Task requirements: Repeat each record below exactly, dropping the pictures.

Records supplied:
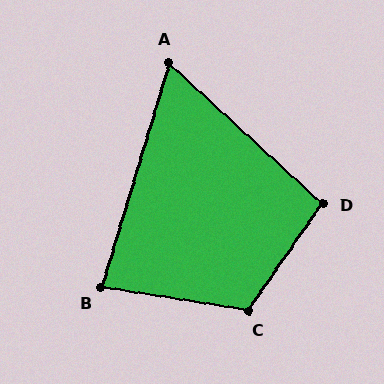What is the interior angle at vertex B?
Approximately 82 degrees (acute).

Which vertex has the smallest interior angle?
A, at approximately 64 degrees.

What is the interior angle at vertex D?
Approximately 98 degrees (obtuse).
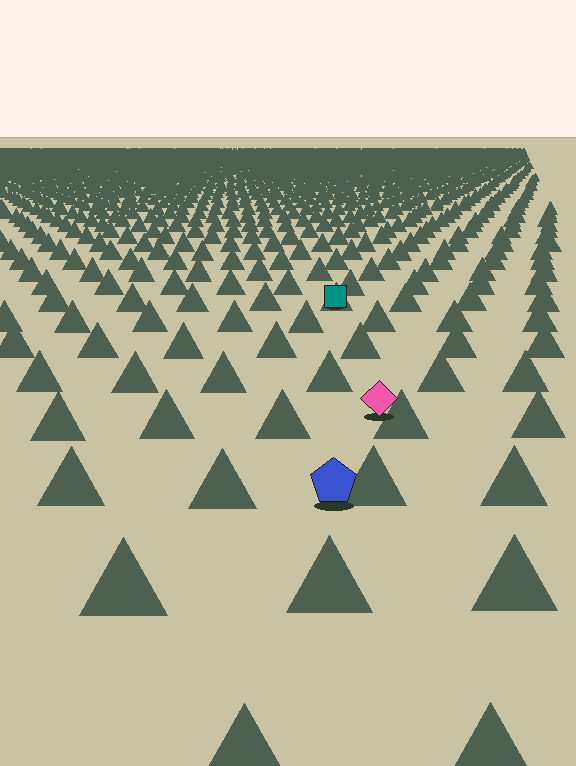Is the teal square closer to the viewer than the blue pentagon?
No. The blue pentagon is closer — you can tell from the texture gradient: the ground texture is coarser near it.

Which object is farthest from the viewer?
The teal square is farthest from the viewer. It appears smaller and the ground texture around it is denser.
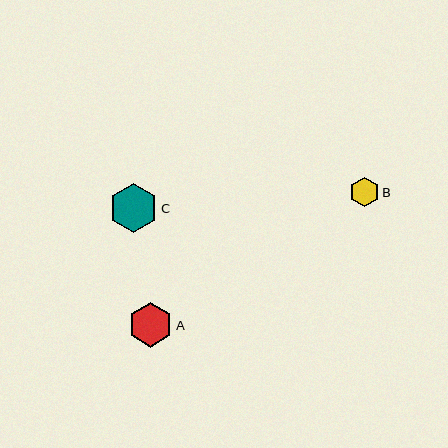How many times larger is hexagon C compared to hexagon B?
Hexagon C is approximately 1.7 times the size of hexagon B.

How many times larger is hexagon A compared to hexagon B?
Hexagon A is approximately 1.5 times the size of hexagon B.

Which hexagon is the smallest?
Hexagon B is the smallest with a size of approximately 29 pixels.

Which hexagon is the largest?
Hexagon C is the largest with a size of approximately 49 pixels.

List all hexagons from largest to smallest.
From largest to smallest: C, A, B.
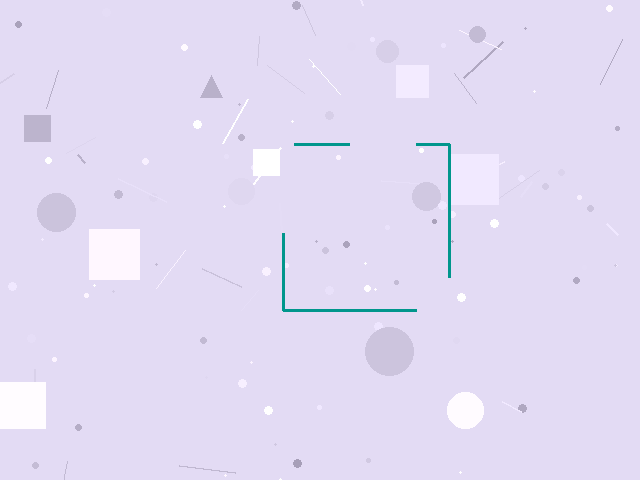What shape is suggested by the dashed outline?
The dashed outline suggests a square.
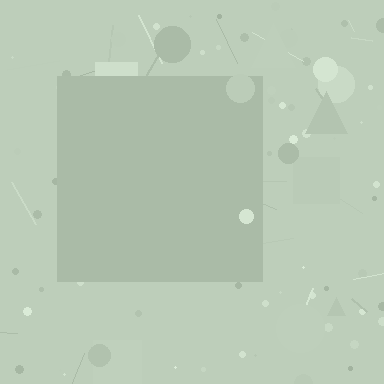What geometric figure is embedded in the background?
A square is embedded in the background.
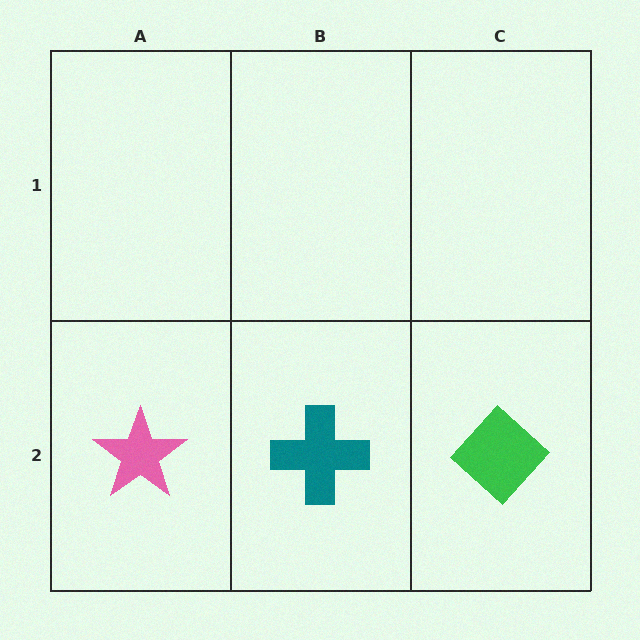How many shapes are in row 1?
0 shapes.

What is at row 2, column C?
A green diamond.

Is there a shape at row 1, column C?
No, that cell is empty.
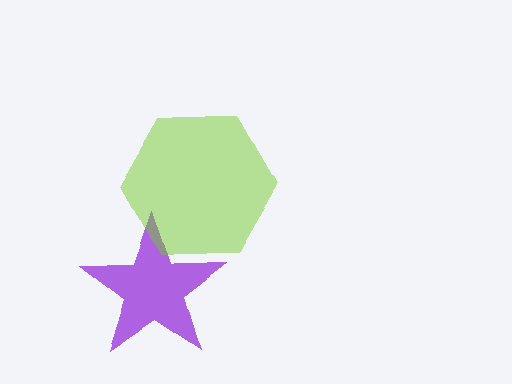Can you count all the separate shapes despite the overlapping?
Yes, there are 2 separate shapes.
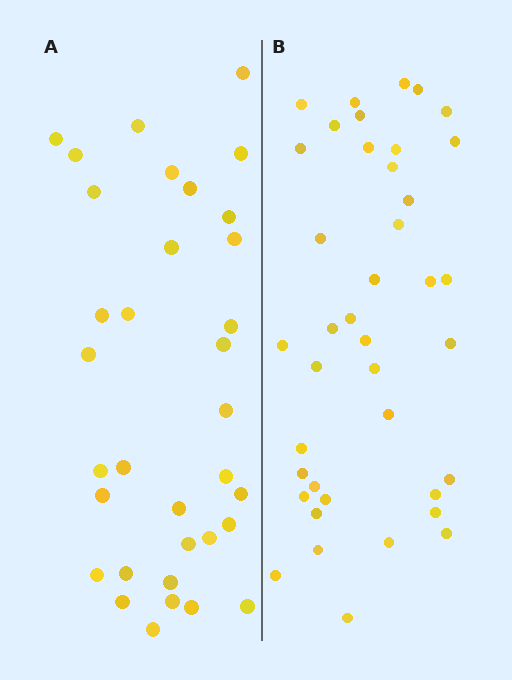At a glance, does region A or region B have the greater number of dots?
Region B (the right region) has more dots.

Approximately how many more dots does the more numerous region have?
Region B has about 6 more dots than region A.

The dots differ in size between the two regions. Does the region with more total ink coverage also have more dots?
No. Region A has more total ink coverage because its dots are larger, but region B actually contains more individual dots. Total area can be misleading — the number of items is what matters here.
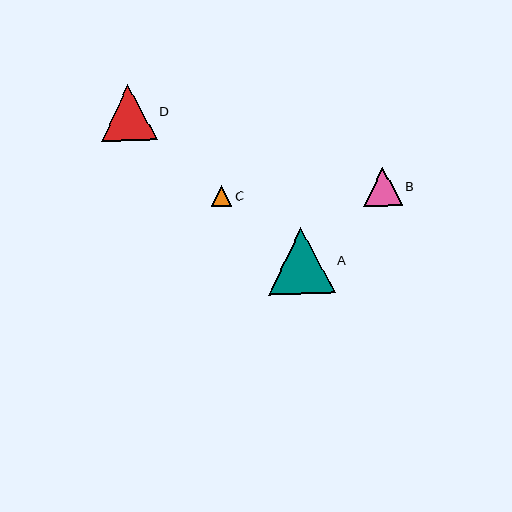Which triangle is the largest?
Triangle A is the largest with a size of approximately 66 pixels.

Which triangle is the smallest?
Triangle C is the smallest with a size of approximately 20 pixels.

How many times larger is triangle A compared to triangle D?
Triangle A is approximately 1.2 times the size of triangle D.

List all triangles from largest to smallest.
From largest to smallest: A, D, B, C.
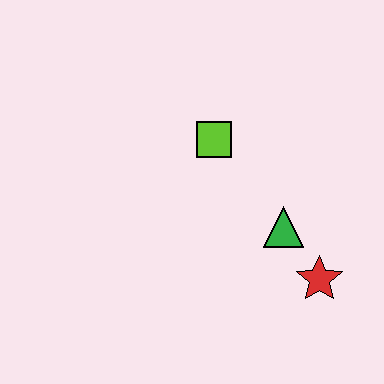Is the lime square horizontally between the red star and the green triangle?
No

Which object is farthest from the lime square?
The red star is farthest from the lime square.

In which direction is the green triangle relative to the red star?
The green triangle is above the red star.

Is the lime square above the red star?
Yes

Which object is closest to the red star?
The green triangle is closest to the red star.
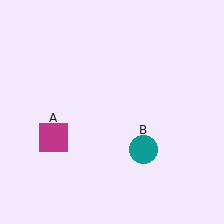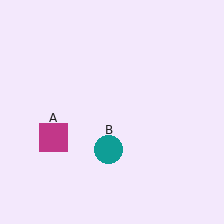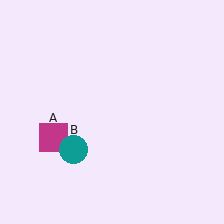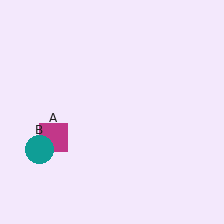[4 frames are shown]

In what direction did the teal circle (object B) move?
The teal circle (object B) moved left.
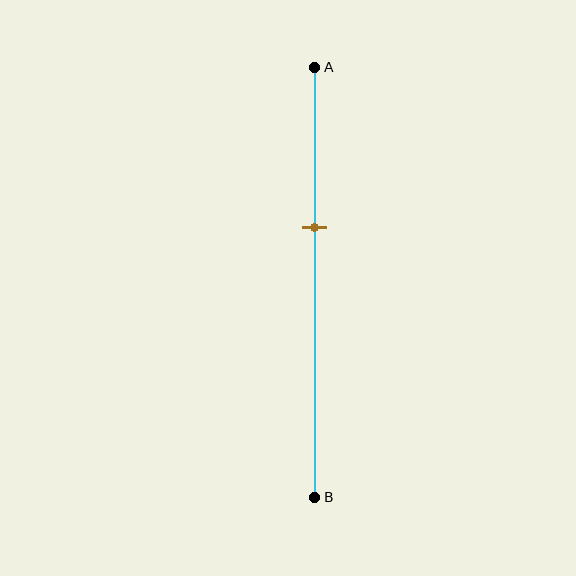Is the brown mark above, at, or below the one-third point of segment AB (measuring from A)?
The brown mark is below the one-third point of segment AB.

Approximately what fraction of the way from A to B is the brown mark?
The brown mark is approximately 35% of the way from A to B.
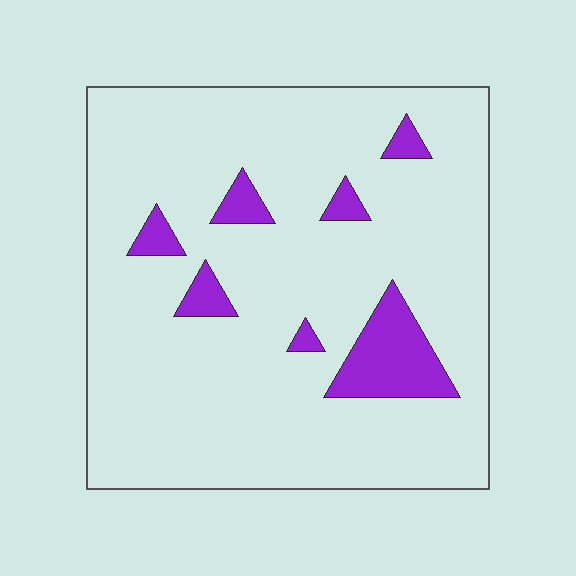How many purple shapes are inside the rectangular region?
7.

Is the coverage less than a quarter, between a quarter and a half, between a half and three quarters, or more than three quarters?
Less than a quarter.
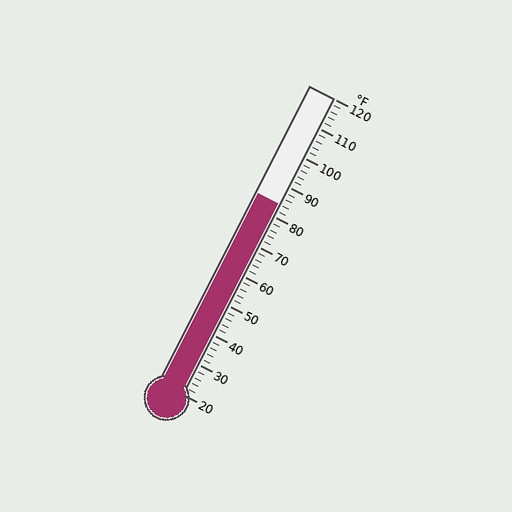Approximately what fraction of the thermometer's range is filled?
The thermometer is filled to approximately 65% of its range.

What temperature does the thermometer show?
The thermometer shows approximately 84°F.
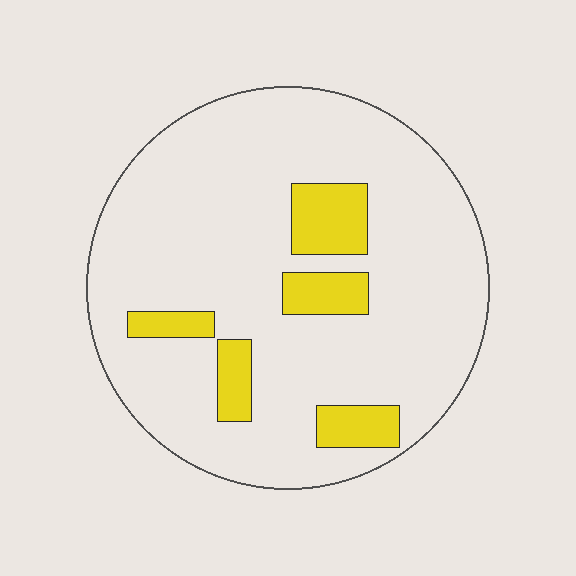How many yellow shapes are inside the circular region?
5.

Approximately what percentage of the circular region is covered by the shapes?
Approximately 15%.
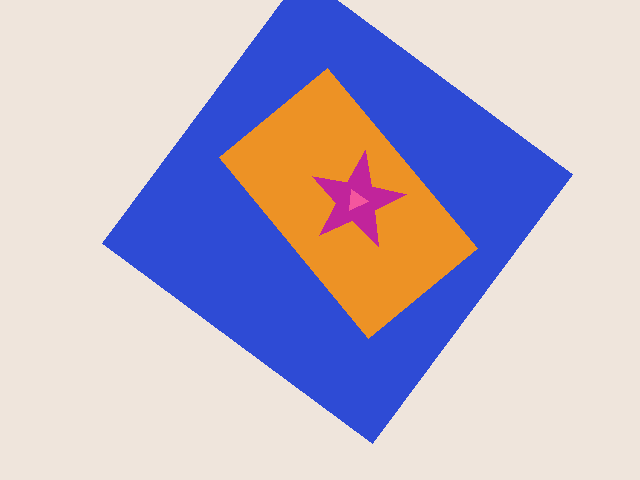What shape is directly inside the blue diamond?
The orange rectangle.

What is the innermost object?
The pink triangle.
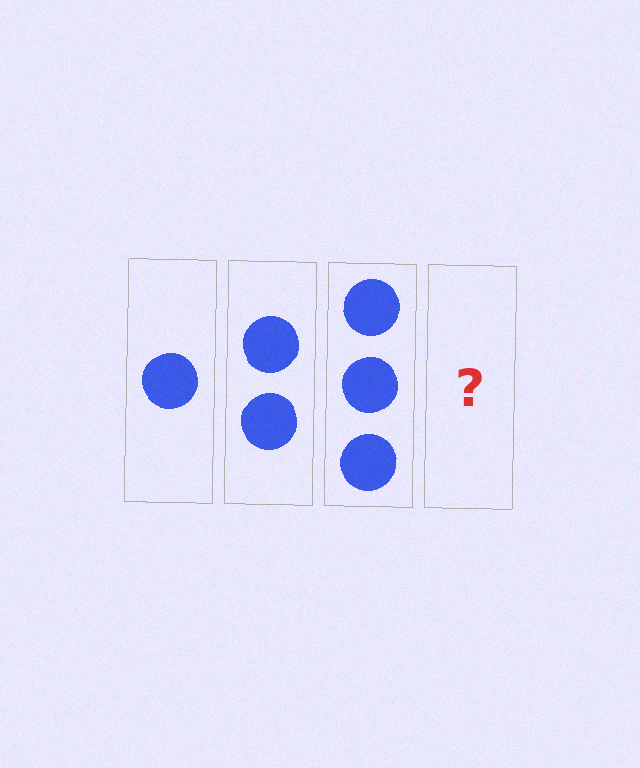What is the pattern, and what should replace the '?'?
The pattern is that each step adds one more circle. The '?' should be 4 circles.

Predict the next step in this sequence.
The next step is 4 circles.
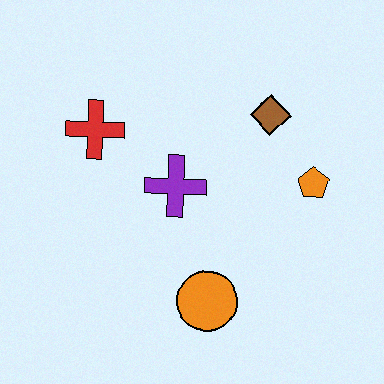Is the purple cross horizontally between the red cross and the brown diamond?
Yes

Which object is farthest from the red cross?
The orange pentagon is farthest from the red cross.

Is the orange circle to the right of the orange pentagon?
No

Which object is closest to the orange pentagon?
The brown diamond is closest to the orange pentagon.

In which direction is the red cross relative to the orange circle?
The red cross is above the orange circle.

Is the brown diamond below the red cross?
No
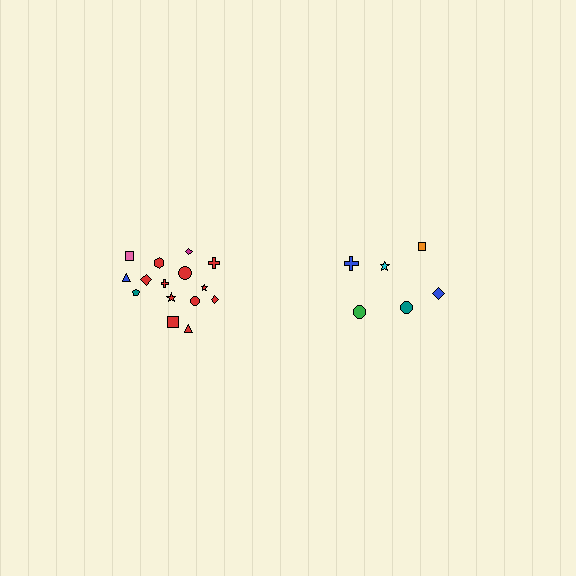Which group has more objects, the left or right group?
The left group.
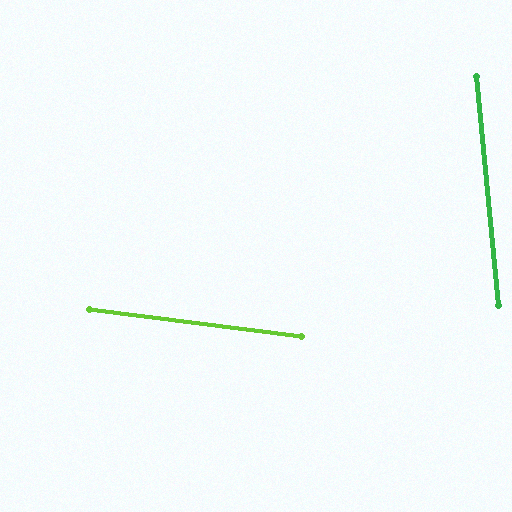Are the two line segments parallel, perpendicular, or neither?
Neither parallel nor perpendicular — they differ by about 77°.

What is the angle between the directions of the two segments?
Approximately 77 degrees.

Answer:
What is the interior angle at vertex B?
Approximately 82 degrees (acute).

Which vertex has the smallest interior angle?
A, at approximately 64 degrees.

What is the interior angle at vertex D?
Approximately 98 degrees (obtuse).
Is the teal square closer to the viewer than the blue pentagon?
No. The blue pentagon is closer — you can tell from the texture gradient: the ground texture is coarser near it.

Which object is farthest from the viewer?
The teal square is farthest from the viewer. It appears smaller and the ground texture around it is denser.
How many times larger is hexagon C compared to hexagon B?
Hexagon C is approximately 1.7 times the size of hexagon B.

How many times larger is hexagon A compared to hexagon B?
Hexagon A is approximately 1.5 times the size of hexagon B.

Which hexagon is the smallest?
Hexagon B is the smallest with a size of approximately 29 pixels.

Which hexagon is the largest?
Hexagon C is the largest with a size of approximately 49 pixels.

List all hexagons from largest to smallest.
From largest to smallest: C, A, B.
What shape is suggested by the dashed outline?
The dashed outline suggests a square.
What geometric figure is embedded in the background?
A square is embedded in the background.
How many shapes are in row 1?
0 shapes.

What is at row 2, column C?
A green diamond.

Is there a shape at row 1, column C?
No, that cell is empty.
Can you count all the separate shapes despite the overlapping?
Yes, there are 2 separate shapes.
At a glance, does region A or region B have the greater number of dots?
Region B (the right region) has more dots.

Approximately how many more dots does the more numerous region have?
Region B has about 6 more dots than region A.

The dots differ in size between the two regions. Does the region with more total ink coverage also have more dots?
No. Region A has more total ink coverage because its dots are larger, but region B actually contains more individual dots. Total area can be misleading — the number of items is what matters here.
Which triangle is the largest?
Triangle A is the largest with a size of approximately 66 pixels.

Which triangle is the smallest?
Triangle C is the smallest with a size of approximately 20 pixels.

How many times larger is triangle A compared to triangle D?
Triangle A is approximately 1.2 times the size of triangle D.

List all triangles from largest to smallest.
From largest to smallest: A, D, B, C.
Is the lime square horizontally between the red star and the green triangle?
No

Which object is farthest from the lime square?
The red star is farthest from the lime square.

In which direction is the green triangle relative to the red star?
The green triangle is above the red star.

Is the lime square above the red star?
Yes

Which object is closest to the red star?
The green triangle is closest to the red star.
[4 frames are shown]

In what direction did the teal circle (object B) move?
The teal circle (object B) moved left.
Is the brown mark above, at, or below the one-third point of segment AB (measuring from A)?
The brown mark is below the one-third point of segment AB.

Approximately what fraction of the way from A to B is the brown mark?
The brown mark is approximately 35% of the way from A to B.
How many purple shapes are inside the rectangular region?
7.

Is the coverage less than a quarter, between a quarter and a half, between a half and three quarters, or more than three quarters?
Less than a quarter.
Approximately what fraction of the thermometer's range is filled?
The thermometer is filled to approximately 65% of its range.

What temperature does the thermometer show?
The thermometer shows approximately 84°F.
How many yellow shapes are inside the circular region?
5.

Approximately what percentage of the circular region is covered by the shapes?
Approximately 15%.
What shape is directly inside the blue diamond?
The orange rectangle.

What is the innermost object?
The pink triangle.
What is the pattern, and what should replace the '?'?
The pattern is that each step adds one more circle. The '?' should be 4 circles.

Predict the next step in this sequence.
The next step is 4 circles.
Is the purple cross horizontally between the red cross and the brown diamond?
Yes

Which object is farthest from the red cross?
The orange pentagon is farthest from the red cross.

Is the orange circle to the right of the orange pentagon?
No

Which object is closest to the orange pentagon?
The brown diamond is closest to the orange pentagon.

In which direction is the red cross relative to the orange circle?
The red cross is above the orange circle.

Is the brown diamond below the red cross?
No
Which group has more objects, the left or right group?
The left group.
Are the two line segments parallel, perpendicular, or neither?
Neither parallel nor perpendicular — they differ by about 77°.

What is the angle between the directions of the two segments?
Approximately 77 degrees.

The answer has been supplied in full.